* _The task_
Exactly the lines from the one with "Which object is in front of the red hexagon?" through the one with "[Two images are shown]", inclusive, are to be repeated, and the pictures are not.

* _Listed entries_
________________________
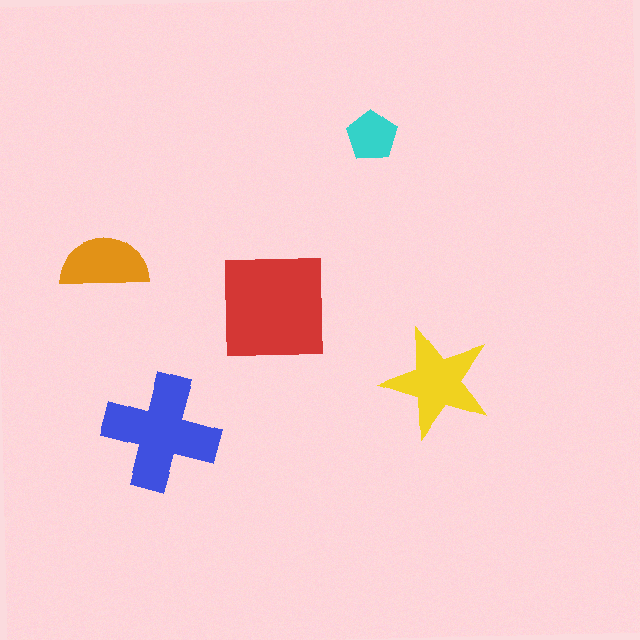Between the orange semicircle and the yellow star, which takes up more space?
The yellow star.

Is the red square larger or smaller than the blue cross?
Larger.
________________________
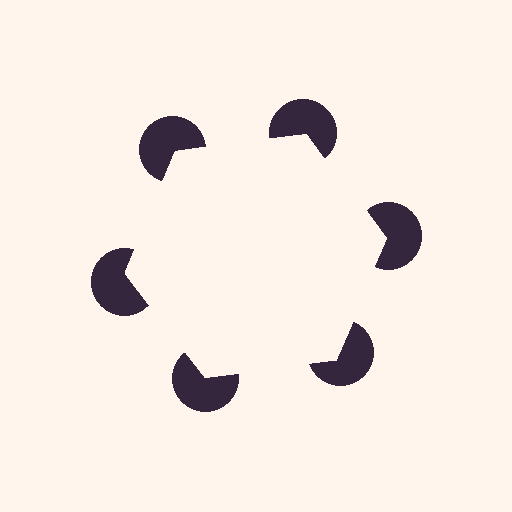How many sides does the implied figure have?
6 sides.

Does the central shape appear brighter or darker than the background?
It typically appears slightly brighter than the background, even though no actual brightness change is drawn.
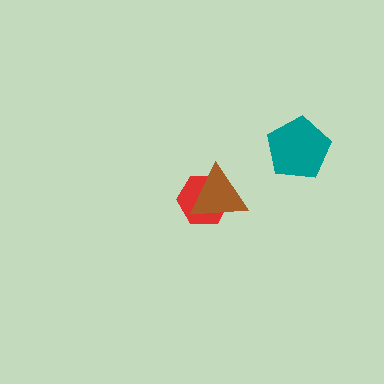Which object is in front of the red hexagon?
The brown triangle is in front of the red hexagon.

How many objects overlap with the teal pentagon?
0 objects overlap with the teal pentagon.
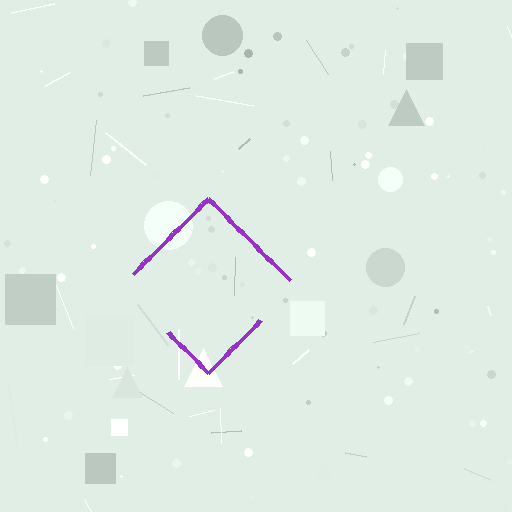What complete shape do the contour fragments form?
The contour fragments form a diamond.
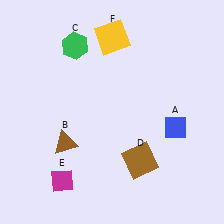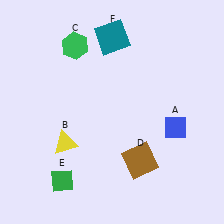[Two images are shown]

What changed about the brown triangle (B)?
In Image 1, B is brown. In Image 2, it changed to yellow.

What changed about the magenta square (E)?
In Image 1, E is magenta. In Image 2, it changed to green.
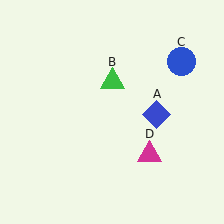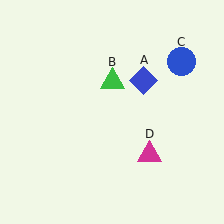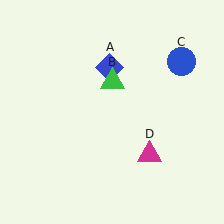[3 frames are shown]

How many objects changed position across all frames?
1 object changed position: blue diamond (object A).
________________________
* _Final answer_
Which object is in front of the red hexagon?
The brown triangle is in front of the red hexagon.

How many objects overlap with the teal pentagon?
0 objects overlap with the teal pentagon.
What complete shape do the contour fragments form?
The contour fragments form a diamond.
[Two images are shown]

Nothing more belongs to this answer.